== Dataset excerpts
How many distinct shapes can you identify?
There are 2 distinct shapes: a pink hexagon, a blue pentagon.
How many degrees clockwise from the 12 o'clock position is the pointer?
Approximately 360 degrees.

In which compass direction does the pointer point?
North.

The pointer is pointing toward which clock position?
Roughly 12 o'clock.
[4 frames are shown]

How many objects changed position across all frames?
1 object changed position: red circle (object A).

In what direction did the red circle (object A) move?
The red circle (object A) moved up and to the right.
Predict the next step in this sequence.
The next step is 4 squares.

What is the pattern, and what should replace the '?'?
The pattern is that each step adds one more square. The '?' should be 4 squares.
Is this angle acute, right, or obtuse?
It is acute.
====
What needs to be done =>
Would you give the material above again, complete and exact?

Correct output =>
How many distinct shapes can you identify?
There are 2 distinct shapes: a pink hexagon, a blue pentagon.
How many degrees clockwise from the 12 o'clock position is the pointer?
Approximately 360 degrees.

In which compass direction does the pointer point?
North.

The pointer is pointing toward which clock position?
Roughly 12 o'clock.
[4 frames are shown]

How many objects changed position across all frames?
1 object changed position: red circle (object A).

In what direction did the red circle (object A) move?
The red circle (object A) moved up and to the right.
Predict the next step in this sequence.
The next step is 4 squares.

What is the pattern, and what should replace the '?'?
The pattern is that each step adds one more square. The '?' should be 4 squares.
Is this angle acute, right, or obtuse?
It is acute.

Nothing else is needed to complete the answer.